TASK REQUIREMENTS:
Your task is to repeat all of the data exactly while excluding the pictures.

[Records from a geometry dataset]
'''

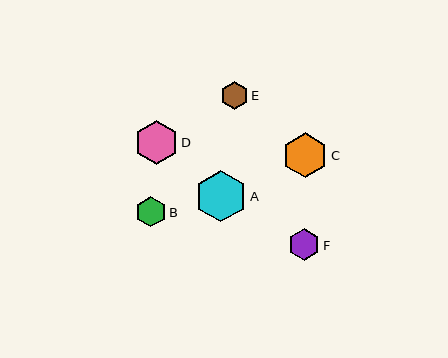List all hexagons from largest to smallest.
From largest to smallest: A, C, D, F, B, E.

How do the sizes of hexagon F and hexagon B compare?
Hexagon F and hexagon B are approximately the same size.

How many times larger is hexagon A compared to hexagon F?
Hexagon A is approximately 1.6 times the size of hexagon F.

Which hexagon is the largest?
Hexagon A is the largest with a size of approximately 52 pixels.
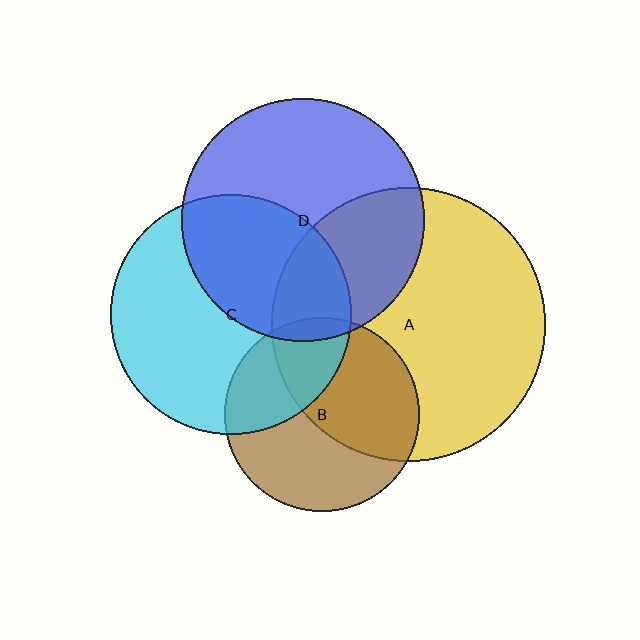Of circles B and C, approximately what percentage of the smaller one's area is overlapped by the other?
Approximately 35%.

'''

OUTPUT FOR THIS EXERCISE:
List all hexagons from largest to smallest.
From largest to smallest: A, C, D, F, B, E.

How do the sizes of hexagon F and hexagon B compare?
Hexagon F and hexagon B are approximately the same size.

How many times larger is hexagon A compared to hexagon F?
Hexagon A is approximately 1.6 times the size of hexagon F.

Which hexagon is the largest?
Hexagon A is the largest with a size of approximately 52 pixels.
Of circles B and C, approximately what percentage of the smaller one's area is overlapped by the other?
Approximately 35%.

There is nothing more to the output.